Will you write out, word for word, every line from the one with "Part of a brown" to the final line of the data below, with the pictures left out?
━━ Data shown
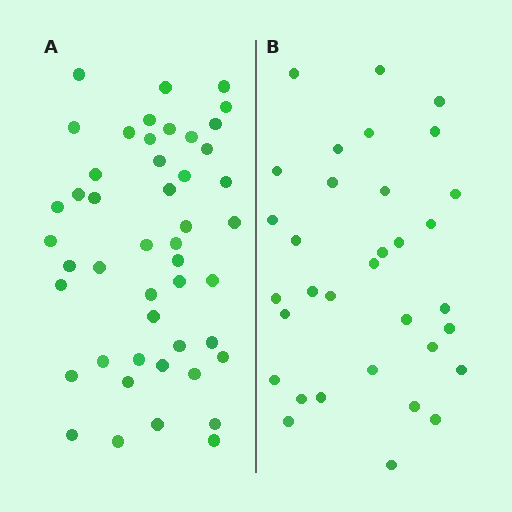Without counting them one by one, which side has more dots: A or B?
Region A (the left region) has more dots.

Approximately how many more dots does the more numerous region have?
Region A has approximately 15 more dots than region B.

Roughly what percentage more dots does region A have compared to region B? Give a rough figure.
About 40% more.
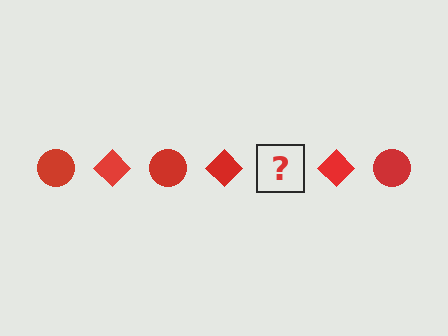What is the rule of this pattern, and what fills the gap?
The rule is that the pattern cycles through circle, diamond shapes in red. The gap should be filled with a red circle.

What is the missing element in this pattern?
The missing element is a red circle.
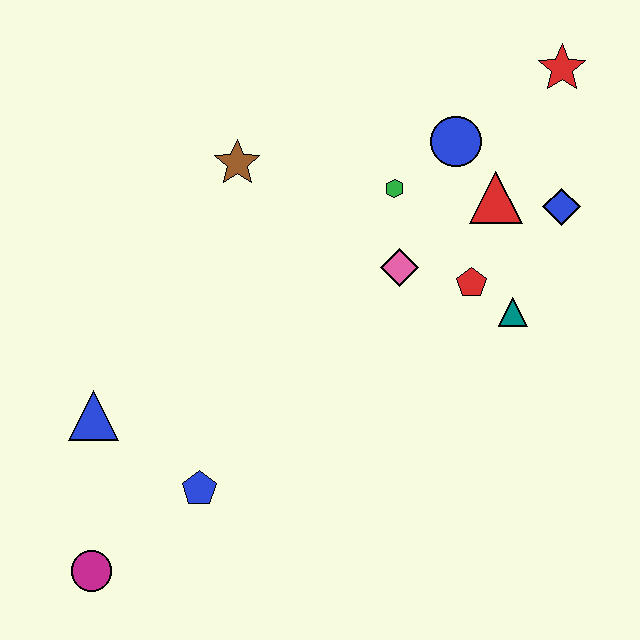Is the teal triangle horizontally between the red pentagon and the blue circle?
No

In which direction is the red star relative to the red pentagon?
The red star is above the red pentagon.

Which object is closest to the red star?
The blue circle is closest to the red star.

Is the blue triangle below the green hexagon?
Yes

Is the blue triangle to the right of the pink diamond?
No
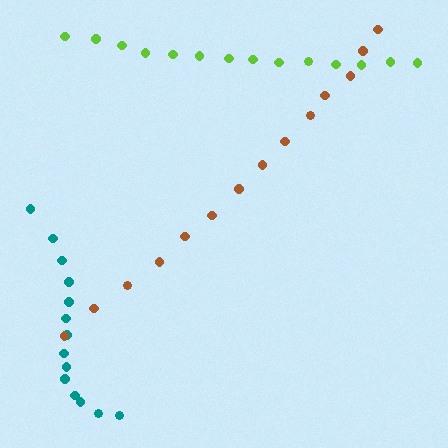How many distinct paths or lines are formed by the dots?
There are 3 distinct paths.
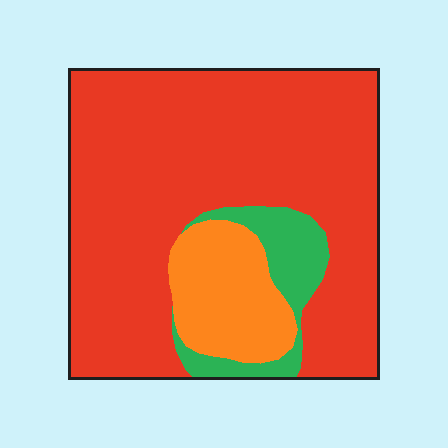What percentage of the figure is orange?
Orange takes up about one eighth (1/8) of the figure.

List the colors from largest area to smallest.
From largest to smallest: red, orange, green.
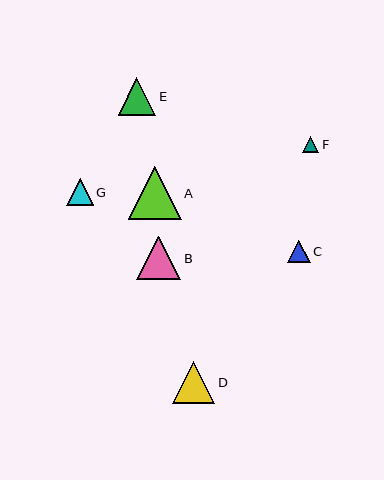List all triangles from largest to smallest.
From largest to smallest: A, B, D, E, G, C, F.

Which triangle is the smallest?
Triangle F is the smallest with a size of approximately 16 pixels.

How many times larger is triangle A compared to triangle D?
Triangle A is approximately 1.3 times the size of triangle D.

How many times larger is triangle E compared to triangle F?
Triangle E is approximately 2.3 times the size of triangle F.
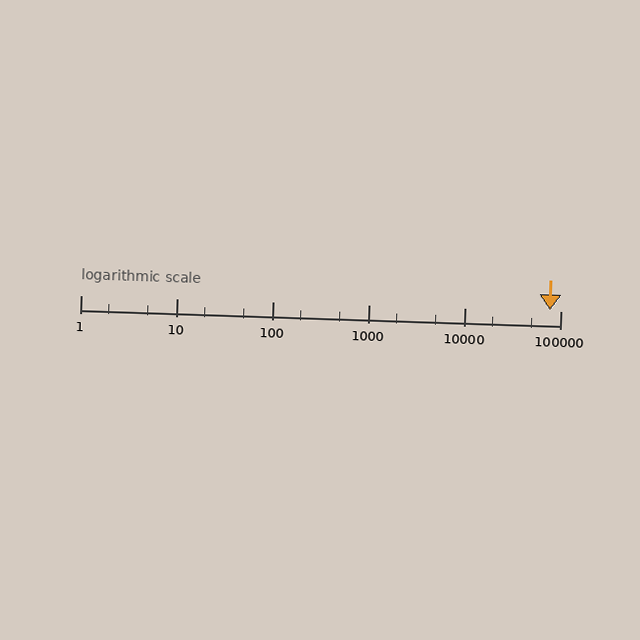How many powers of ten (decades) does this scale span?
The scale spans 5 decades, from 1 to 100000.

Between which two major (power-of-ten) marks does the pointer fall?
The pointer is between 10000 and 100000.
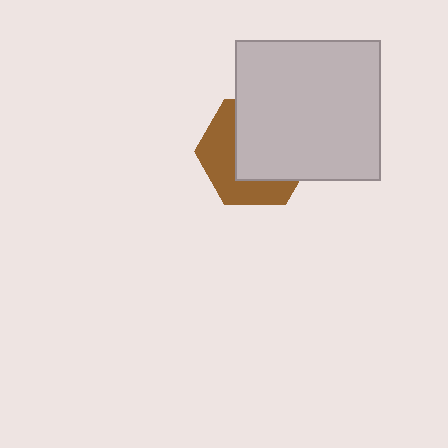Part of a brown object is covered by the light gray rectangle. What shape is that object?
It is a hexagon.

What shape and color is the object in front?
━━━━
▶ [Solved problem]:
Part of a brown object is covered by the light gray rectangle. What shape is that object?
It is a hexagon.

What shape and color is the object in front?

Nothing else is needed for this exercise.